▶ [WORK TO BE COMPLETED] What you return should be the lines from the one with "How many times larger is triangle D compared to triangle C?" through the one with "How many distinct" in the data below, reproduced exactly with both ends, and no pictures at all.

++++++

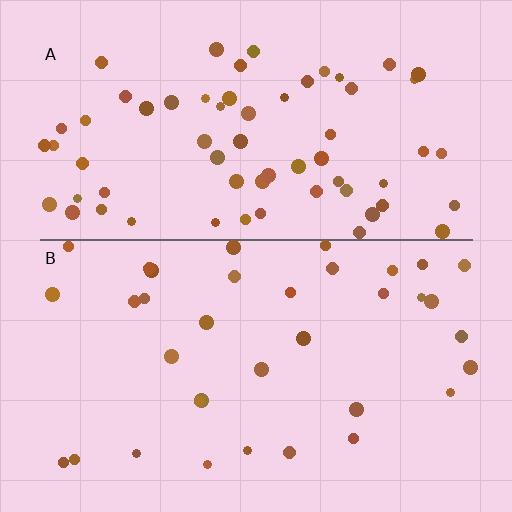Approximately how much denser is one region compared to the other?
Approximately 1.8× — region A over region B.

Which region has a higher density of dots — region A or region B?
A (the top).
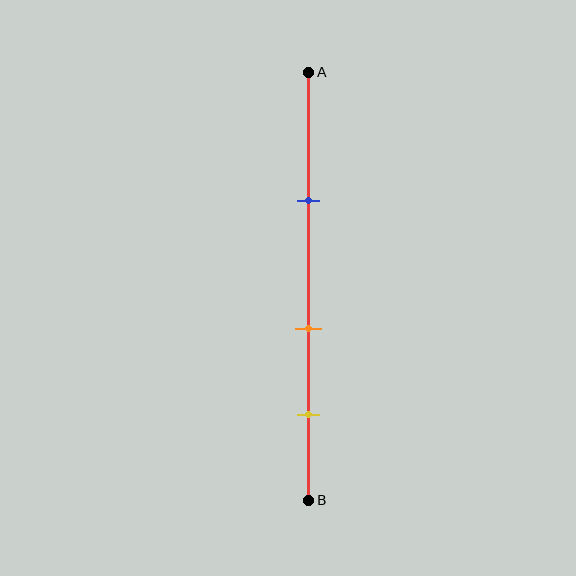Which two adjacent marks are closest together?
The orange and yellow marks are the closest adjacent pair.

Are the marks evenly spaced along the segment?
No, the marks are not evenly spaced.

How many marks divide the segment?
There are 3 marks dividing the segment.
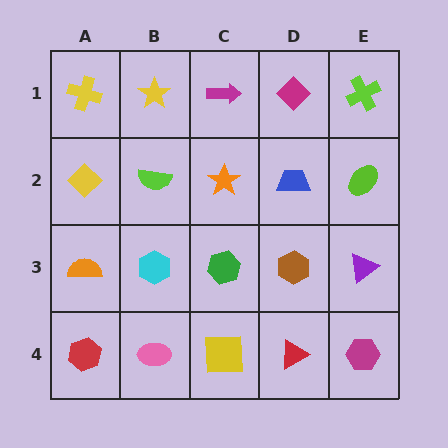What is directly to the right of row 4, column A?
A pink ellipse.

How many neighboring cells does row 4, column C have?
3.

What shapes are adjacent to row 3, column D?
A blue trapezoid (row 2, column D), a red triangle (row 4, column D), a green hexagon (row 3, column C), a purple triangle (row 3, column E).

++++++

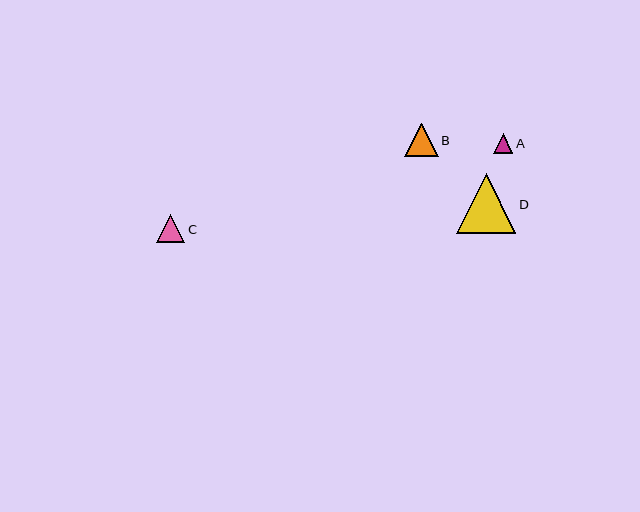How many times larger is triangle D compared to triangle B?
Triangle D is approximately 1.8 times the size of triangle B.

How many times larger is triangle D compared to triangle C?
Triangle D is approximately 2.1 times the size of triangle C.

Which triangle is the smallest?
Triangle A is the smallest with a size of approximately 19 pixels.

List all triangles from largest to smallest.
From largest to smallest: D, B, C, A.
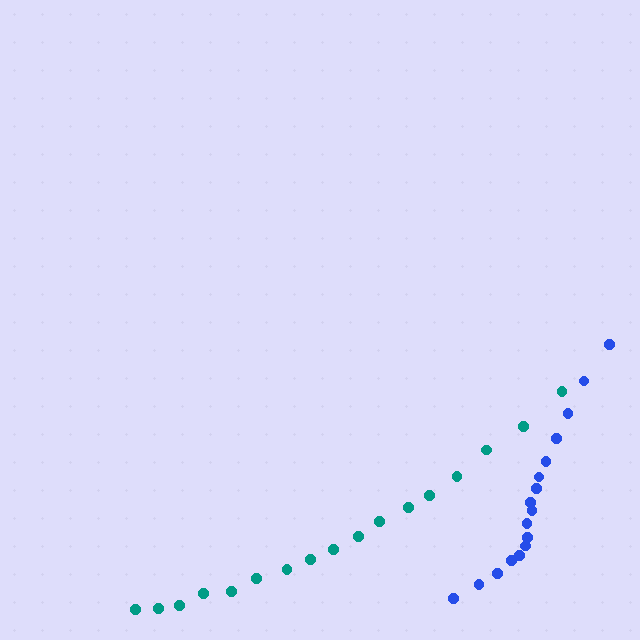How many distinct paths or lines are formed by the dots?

++++++

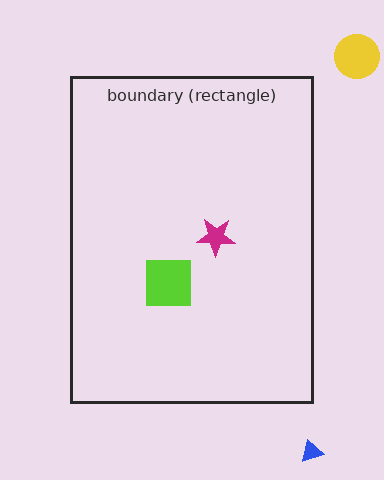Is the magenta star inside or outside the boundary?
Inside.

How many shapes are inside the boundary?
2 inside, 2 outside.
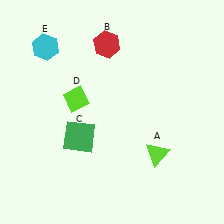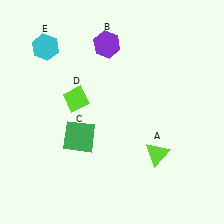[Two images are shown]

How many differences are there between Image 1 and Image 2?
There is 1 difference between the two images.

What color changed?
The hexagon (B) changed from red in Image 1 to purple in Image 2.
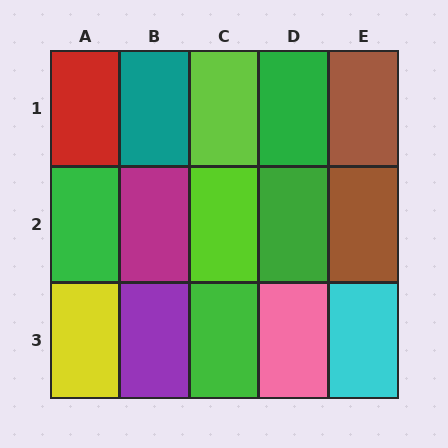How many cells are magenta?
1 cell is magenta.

++++++

▶ [TASK RESULT]
How many times larger is triangle D compared to triangle C?
Triangle D is approximately 2.1 times the size of triangle C.

Which triangle is the smallest?
Triangle A is the smallest with a size of approximately 19 pixels.

List all triangles from largest to smallest.
From largest to smallest: D, B, C, A.
How many distinct paths or lines are formed by the dots?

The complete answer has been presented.